OBJECTIVE —
Output the full listing below exactly as it reads, and skip anything that is a picture.

-- START EXERCISE MATERIAL --

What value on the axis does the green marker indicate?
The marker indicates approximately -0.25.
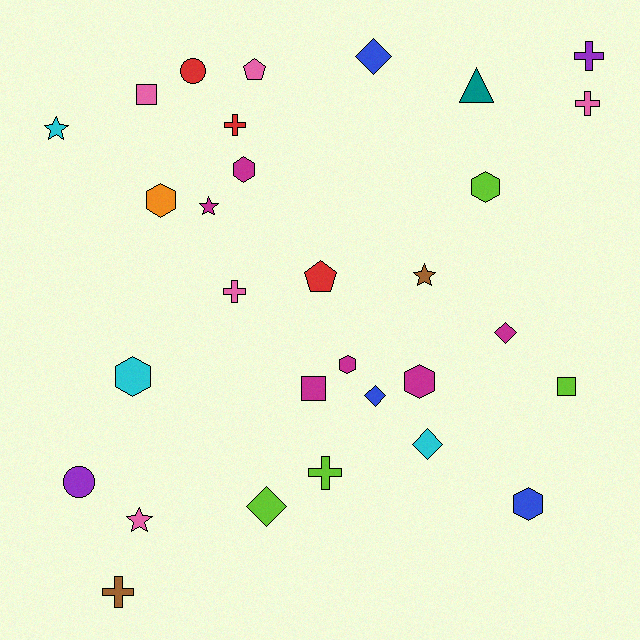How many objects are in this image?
There are 30 objects.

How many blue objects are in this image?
There are 3 blue objects.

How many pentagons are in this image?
There are 2 pentagons.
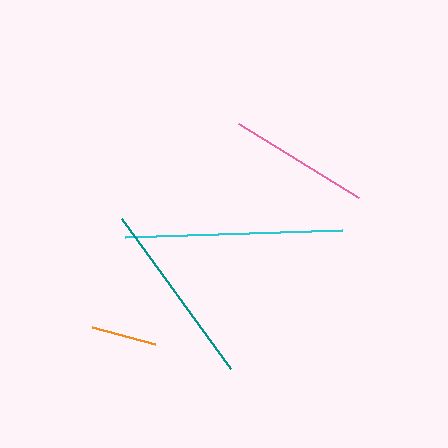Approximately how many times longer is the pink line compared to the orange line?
The pink line is approximately 2.2 times the length of the orange line.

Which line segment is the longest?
The cyan line is the longest at approximately 218 pixels.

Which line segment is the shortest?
The orange line is the shortest at approximately 65 pixels.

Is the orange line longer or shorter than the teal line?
The teal line is longer than the orange line.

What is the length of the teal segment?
The teal segment is approximately 186 pixels long.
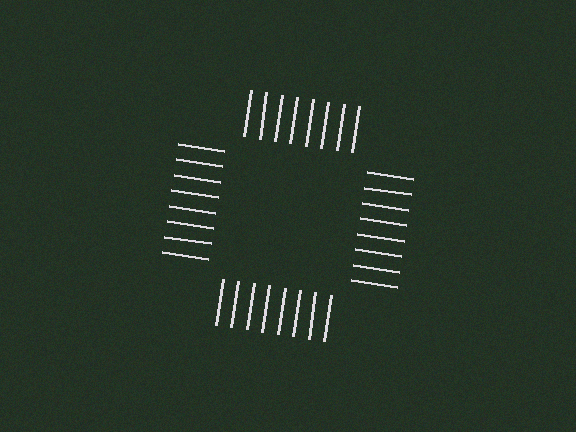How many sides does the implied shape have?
4 sides — the line-ends trace a square.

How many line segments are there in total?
32 — 8 along each of the 4 edges.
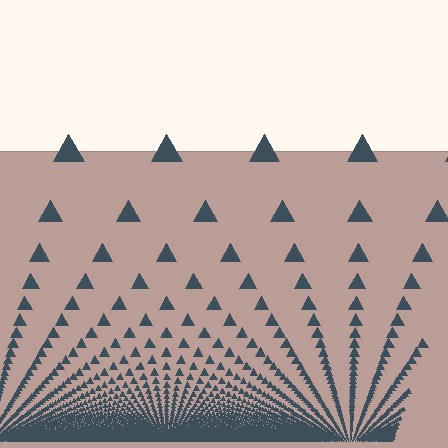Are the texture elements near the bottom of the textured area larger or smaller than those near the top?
Smaller. The gradient is inverted — elements near the bottom are smaller and denser.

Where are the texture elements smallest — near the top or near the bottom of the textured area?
Near the bottom.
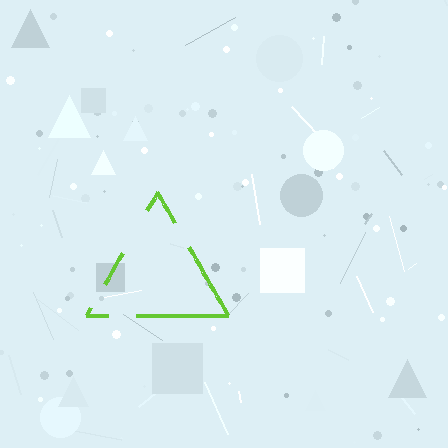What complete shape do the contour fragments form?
The contour fragments form a triangle.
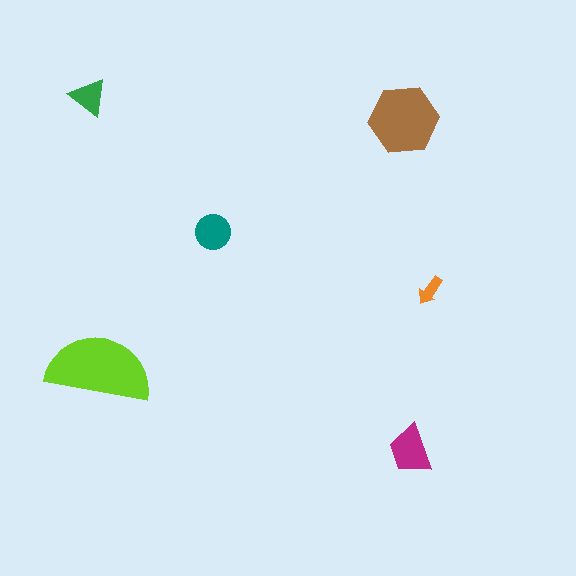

-- END EXERCISE MATERIAL --

RESPONSE BELOW —
What value on the axis does the green marker indicate?
The marker indicates approximately -0.25.
How many objects are in this image?
There are 30 objects.

How many blue objects are in this image?
There are 3 blue objects.

How many pentagons are in this image?
There are 2 pentagons.
Approximately how many times longer is the pink line compared to the orange line?
The pink line is approximately 2.2 times the length of the orange line.

Which line segment is the longest?
The cyan line is the longest at approximately 218 pixels.

Which line segment is the shortest?
The orange line is the shortest at approximately 65 pixels.

Is the orange line longer or shorter than the teal line?
The teal line is longer than the orange line.

What is the length of the teal segment?
The teal segment is approximately 186 pixels long.
How many sides does the implied shape have?
4 sides — the line-ends trace a square.

How many line segments are there in total?
32 — 8 along each of the 4 edges.
Are the texture elements near the bottom of the textured area larger or smaller than those near the top?
Smaller. The gradient is inverted — elements near the bottom are smaller and denser.

Where are the texture elements smallest — near the top or near the bottom of the textured area?
Near the bottom.
What complete shape do the contour fragments form?
The contour fragments form a triangle.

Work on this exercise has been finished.